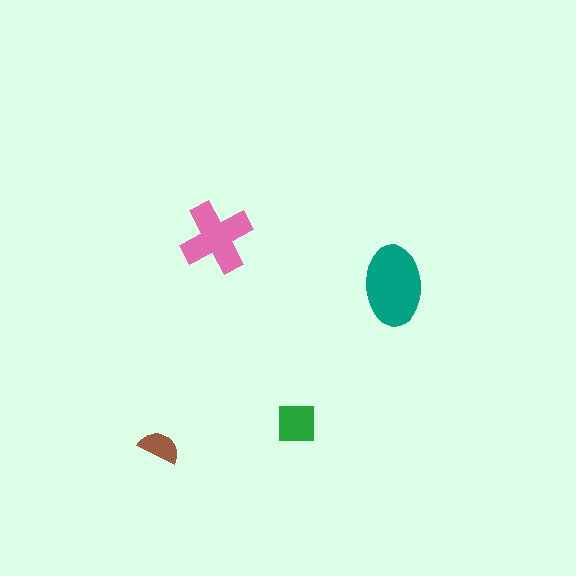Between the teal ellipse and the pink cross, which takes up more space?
The teal ellipse.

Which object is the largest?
The teal ellipse.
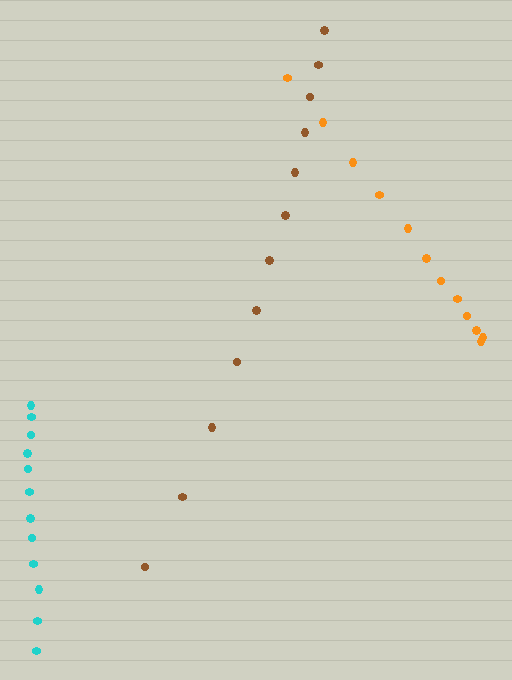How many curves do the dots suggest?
There are 3 distinct paths.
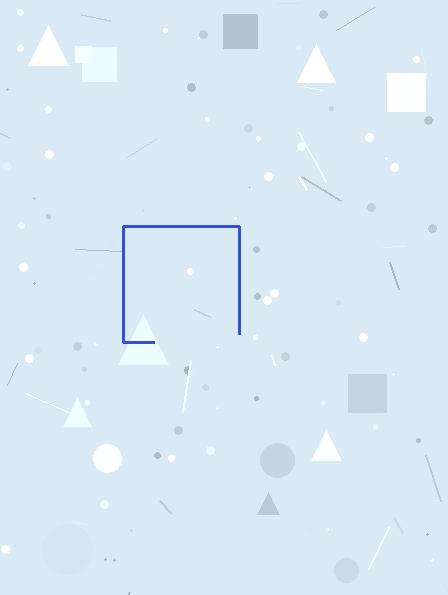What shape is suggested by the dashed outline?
The dashed outline suggests a square.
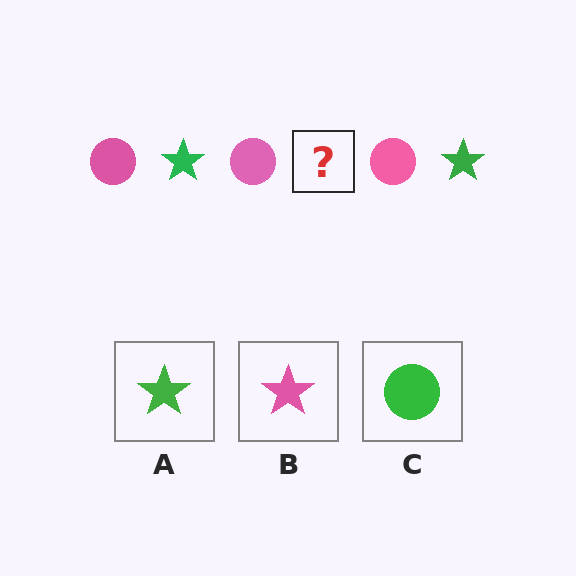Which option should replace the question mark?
Option A.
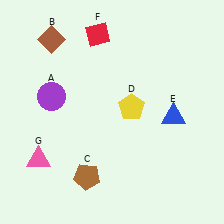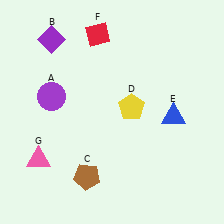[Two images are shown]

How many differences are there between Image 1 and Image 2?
There is 1 difference between the two images.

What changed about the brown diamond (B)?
In Image 1, B is brown. In Image 2, it changed to purple.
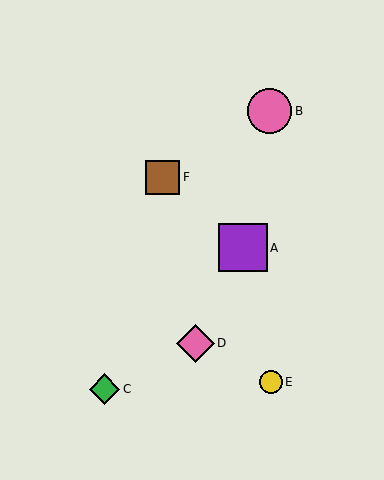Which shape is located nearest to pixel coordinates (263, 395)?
The yellow circle (labeled E) at (271, 382) is nearest to that location.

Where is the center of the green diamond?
The center of the green diamond is at (105, 389).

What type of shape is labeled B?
Shape B is a pink circle.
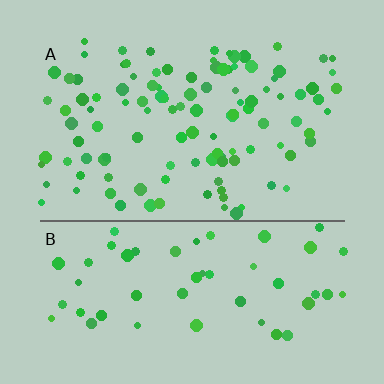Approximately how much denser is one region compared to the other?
Approximately 2.0× — region A over region B.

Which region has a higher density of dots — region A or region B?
A (the top).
***
*EXERCISE:* Restate the records word for word, omitting images.

*FINISHED EXERCISE:*
Between the teal ellipse and the pink cross, which takes up more space?
The teal ellipse.

Which object is the largest?
The teal ellipse.
How many curves do the dots suggest?
There are 3 distinct paths.
What shape is suggested by the dashed outline?
The dashed outline suggests a square.
Which option should replace the question mark?
Option A.
[Two images are shown]

How many differences are there between Image 1 and Image 2?
There is 1 difference between the two images.

What changed about the brown diamond (B)?
In Image 1, B is brown. In Image 2, it changed to purple.
Which shape is located nearest to pixel coordinates (263, 395)?
The yellow circle (labeled E) at (271, 382) is nearest to that location.

Where is the center of the green diamond?
The center of the green diamond is at (105, 389).

What type of shape is labeled B?
Shape B is a pink circle.
Approximately how much denser is one region compared to the other?
Approximately 2.0× — region A over region B.

Which region has a higher density of dots — region A or region B?
A (the top).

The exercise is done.